Task goal: Only those lines running from the line that contains "Which object is closest to the yellow square?" through the end of the material are to be written out, each exactly as shown.

Material provided:
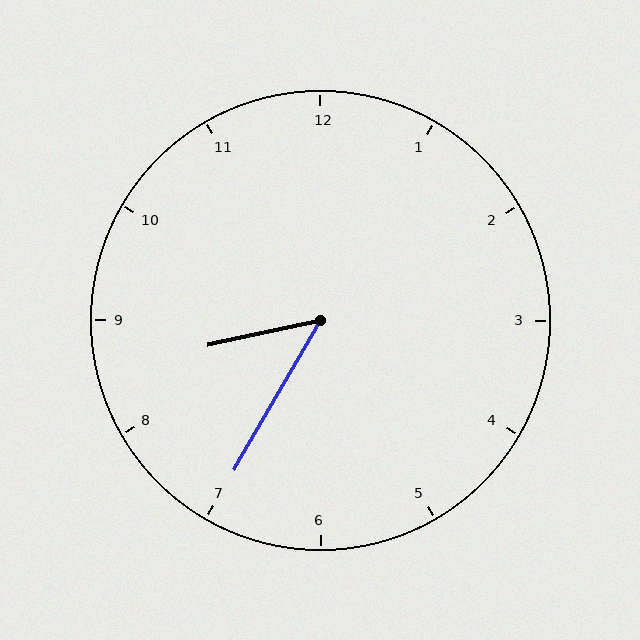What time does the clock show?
8:35.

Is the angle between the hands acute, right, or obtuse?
It is acute.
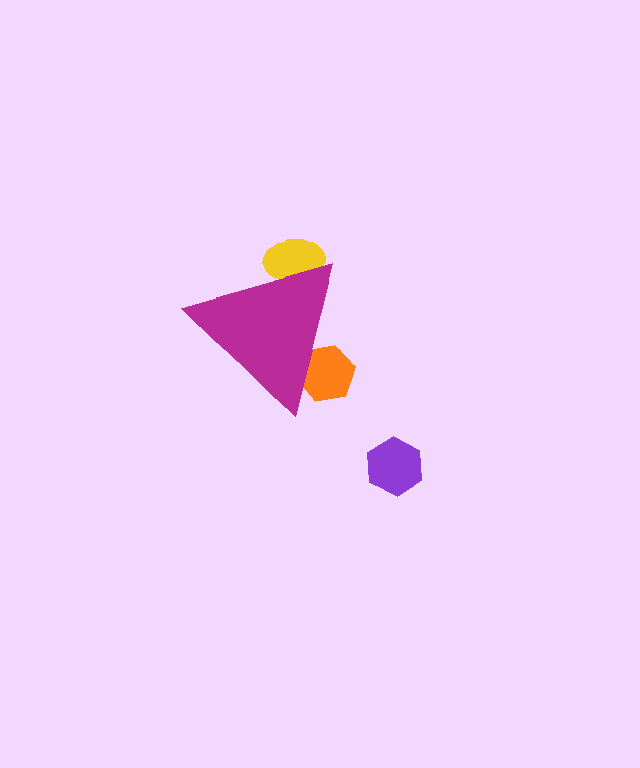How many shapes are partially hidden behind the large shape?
2 shapes are partially hidden.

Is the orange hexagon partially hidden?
Yes, the orange hexagon is partially hidden behind the magenta triangle.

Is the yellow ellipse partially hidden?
Yes, the yellow ellipse is partially hidden behind the magenta triangle.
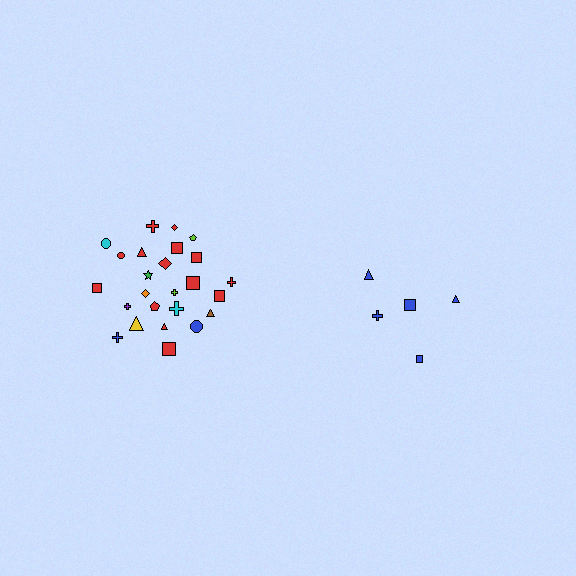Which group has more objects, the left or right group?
The left group.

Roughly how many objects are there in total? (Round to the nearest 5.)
Roughly 30 objects in total.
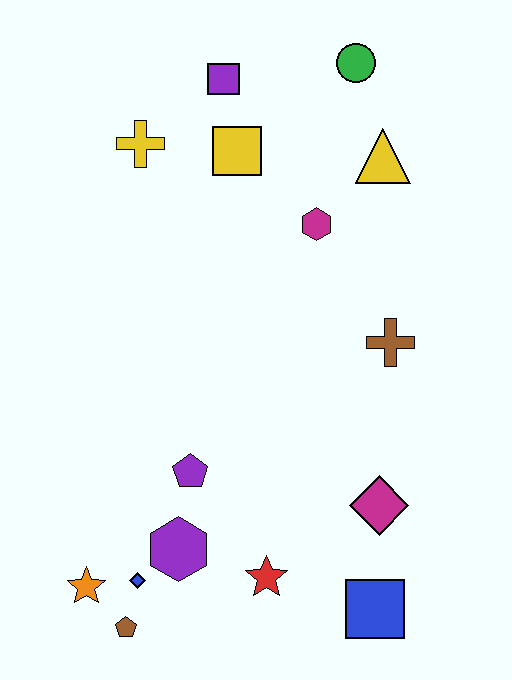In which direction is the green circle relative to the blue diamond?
The green circle is above the blue diamond.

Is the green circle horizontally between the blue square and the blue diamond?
Yes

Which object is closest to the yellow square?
The purple square is closest to the yellow square.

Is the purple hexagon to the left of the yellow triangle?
Yes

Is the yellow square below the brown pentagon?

Answer to this problem:
Which object is closest to the yellow square?
The purple square is closest to the yellow square.

Is the purple hexagon to the left of the yellow triangle?
Yes

Is the yellow square below the brown pentagon?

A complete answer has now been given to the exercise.